Data excerpts:
■ ■ ■ ■ ■
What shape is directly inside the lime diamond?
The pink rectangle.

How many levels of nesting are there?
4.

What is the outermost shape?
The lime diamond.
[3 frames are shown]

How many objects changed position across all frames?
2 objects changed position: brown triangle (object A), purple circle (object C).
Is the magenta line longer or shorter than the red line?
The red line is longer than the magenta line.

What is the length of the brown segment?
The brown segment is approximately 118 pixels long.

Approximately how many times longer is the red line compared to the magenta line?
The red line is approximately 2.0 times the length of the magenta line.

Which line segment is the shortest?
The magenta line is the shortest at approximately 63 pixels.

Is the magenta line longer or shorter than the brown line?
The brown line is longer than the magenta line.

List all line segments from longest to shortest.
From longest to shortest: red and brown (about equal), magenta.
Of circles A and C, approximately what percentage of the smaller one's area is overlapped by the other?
■ ■ ■ ■ ■
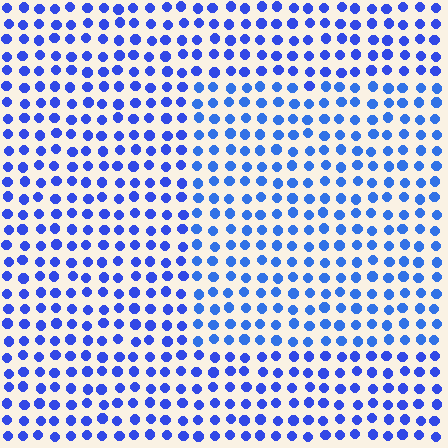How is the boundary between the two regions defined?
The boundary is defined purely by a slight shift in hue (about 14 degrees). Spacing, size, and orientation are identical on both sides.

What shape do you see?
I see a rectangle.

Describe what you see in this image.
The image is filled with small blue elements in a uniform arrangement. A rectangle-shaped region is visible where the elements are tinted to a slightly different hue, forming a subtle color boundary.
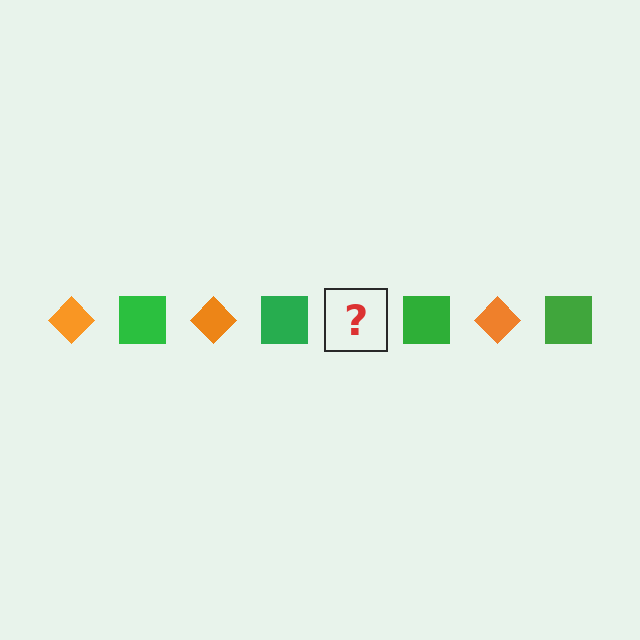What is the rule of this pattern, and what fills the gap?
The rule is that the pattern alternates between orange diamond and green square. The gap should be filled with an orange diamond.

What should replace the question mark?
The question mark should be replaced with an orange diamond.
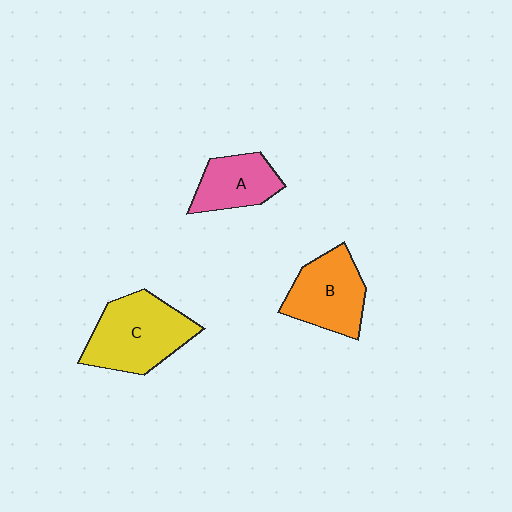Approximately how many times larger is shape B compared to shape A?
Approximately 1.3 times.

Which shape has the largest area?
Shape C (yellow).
■ ■ ■ ■ ■
What is needed: From the records above, quote only the lines running from the line with "[3 frames are shown]" to the line with "Of circles A", both lines included.

Solution to this task:
[3 frames are shown]

How many objects changed position across all frames?
2 objects changed position: brown triangle (object A), purple circle (object C).
Is the magenta line longer or shorter than the red line?
The red line is longer than the magenta line.

What is the length of the brown segment?
The brown segment is approximately 118 pixels long.

Approximately how many times longer is the red line compared to the magenta line?
The red line is approximately 2.0 times the length of the magenta line.

Which line segment is the shortest?
The magenta line is the shortest at approximately 63 pixels.

Is the magenta line longer or shorter than the brown line?
The brown line is longer than the magenta line.

List all line segments from longest to shortest.
From longest to shortest: red and brown (about equal), magenta.
Of circles A and C, approximately what percentage of the smaller one's area is overlapped by the other?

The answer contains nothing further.